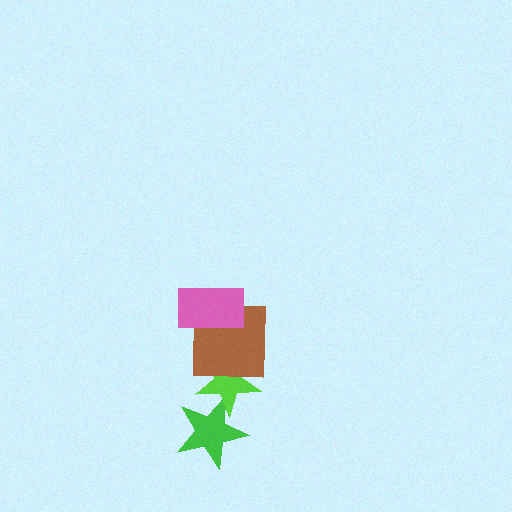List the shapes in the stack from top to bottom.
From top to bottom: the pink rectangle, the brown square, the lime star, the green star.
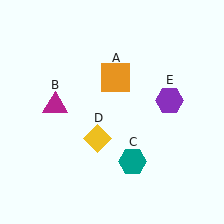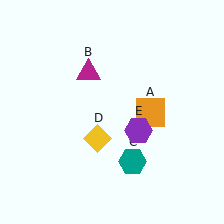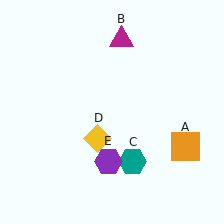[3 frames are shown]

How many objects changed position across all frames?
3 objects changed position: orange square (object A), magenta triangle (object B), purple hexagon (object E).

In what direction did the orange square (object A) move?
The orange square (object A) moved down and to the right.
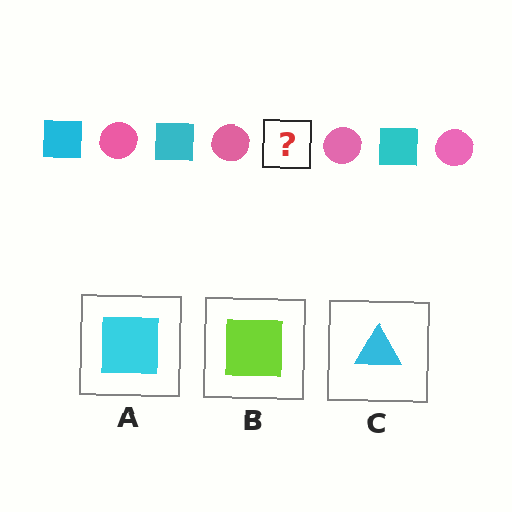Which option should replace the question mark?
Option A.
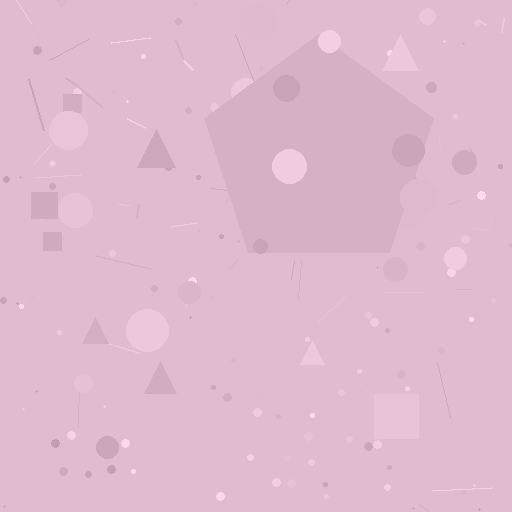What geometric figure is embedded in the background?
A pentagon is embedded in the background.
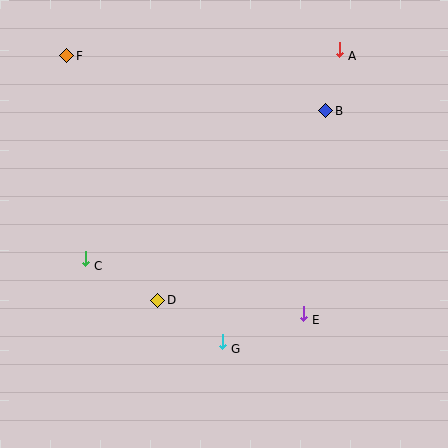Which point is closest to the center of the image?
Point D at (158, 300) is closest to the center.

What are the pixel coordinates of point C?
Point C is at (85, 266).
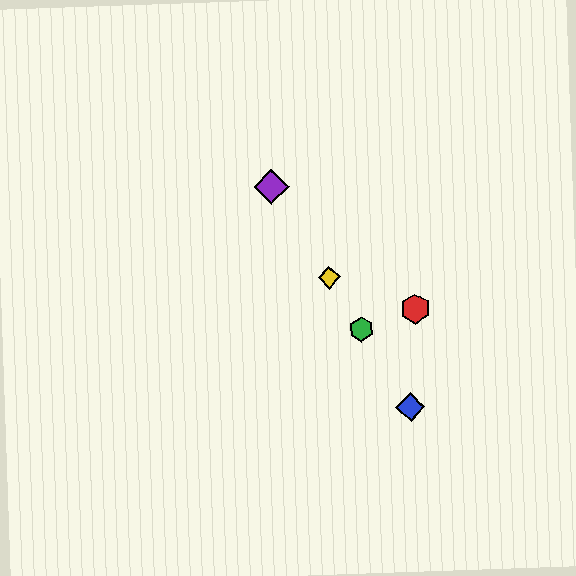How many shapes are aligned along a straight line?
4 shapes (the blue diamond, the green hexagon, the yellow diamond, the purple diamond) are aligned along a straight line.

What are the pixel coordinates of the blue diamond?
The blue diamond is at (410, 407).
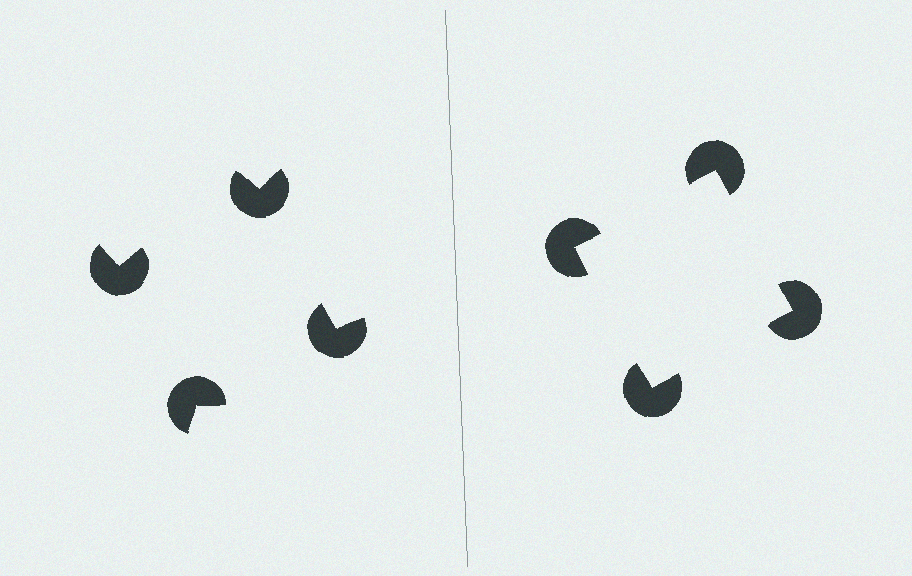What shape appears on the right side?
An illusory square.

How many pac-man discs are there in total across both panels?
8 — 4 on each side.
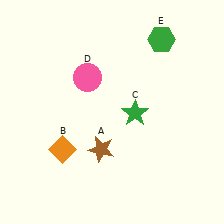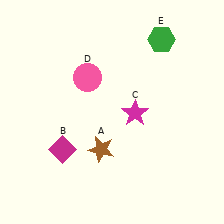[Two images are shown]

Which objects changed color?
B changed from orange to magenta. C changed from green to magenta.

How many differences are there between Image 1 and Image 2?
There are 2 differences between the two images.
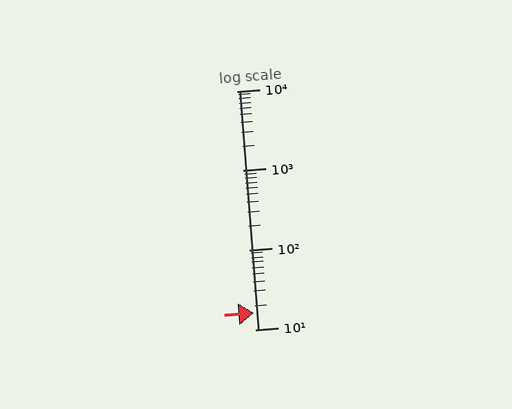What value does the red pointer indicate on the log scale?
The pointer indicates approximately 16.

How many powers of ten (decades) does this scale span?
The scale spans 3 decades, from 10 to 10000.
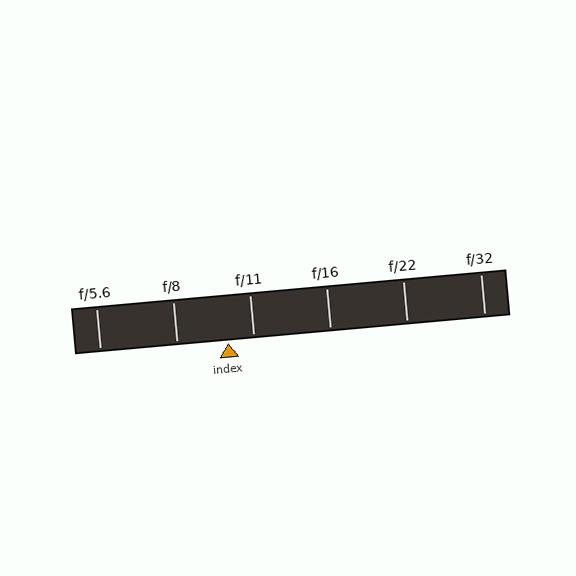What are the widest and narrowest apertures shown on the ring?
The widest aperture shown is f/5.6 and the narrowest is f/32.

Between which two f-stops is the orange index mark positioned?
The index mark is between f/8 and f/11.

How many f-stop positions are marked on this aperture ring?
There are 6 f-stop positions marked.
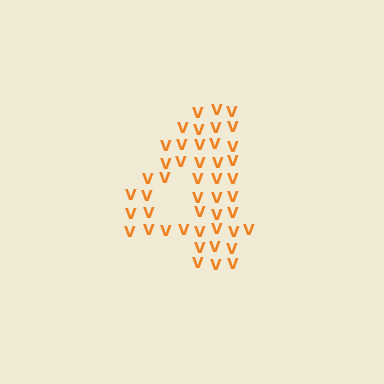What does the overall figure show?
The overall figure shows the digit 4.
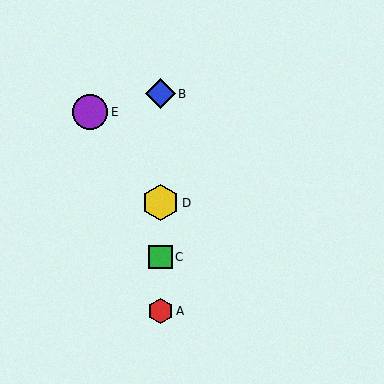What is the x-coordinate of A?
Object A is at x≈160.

• **YOUR TASK**
Can you restate all the records above word for word while dropping the pictures?

• **SOLUTION FOR THIS EXERCISE**
List the shapes in the stack from top to bottom.
From top to bottom: the pink rectangle, the brown square, the lime star, the green star.
[3 frames are shown]

How many objects changed position across all frames?
3 objects changed position: orange square (object A), magenta triangle (object B), purple hexagon (object E).

In what direction did the orange square (object A) move?
The orange square (object A) moved down and to the right.
Which option should replace the question mark?
Option A.
What geometric figure is embedded in the background?
A pentagon is embedded in the background.
Which point is closest to the center of the image?
Point D at (158, 300) is closest to the center.

What are the pixel coordinates of point C?
Point C is at (85, 266).
How many shapes are aligned along a straight line?
4 shapes (the blue diamond, the green hexagon, the yellow diamond, the purple diamond) are aligned along a straight line.

What are the pixel coordinates of the blue diamond?
The blue diamond is at (410, 407).
What shape appears on the right side?
An illusory square.

How many pac-man discs are there in total across both panels?
8 — 4 on each side.
[Two images are shown]

Which objects changed color?
B changed from orange to magenta. C changed from green to magenta.

How many differences are there between Image 1 and Image 2?
There are 2 differences between the two images.
What value does the red pointer indicate on the log scale?
The pointer indicates approximately 16.

How many powers of ten (decades) does this scale span?
The scale spans 3 decades, from 10 to 10000.
What are the widest and narrowest apertures shown on the ring?
The widest aperture shown is f/5.6 and the narrowest is f/32.

Between which two f-stops is the orange index mark positioned?
The index mark is between f/8 and f/11.

How many f-stop positions are marked on this aperture ring?
There are 6 f-stop positions marked.
What does the overall figure show?
The overall figure shows the digit 4.
What is the x-coordinate of A?
Object A is at x≈160.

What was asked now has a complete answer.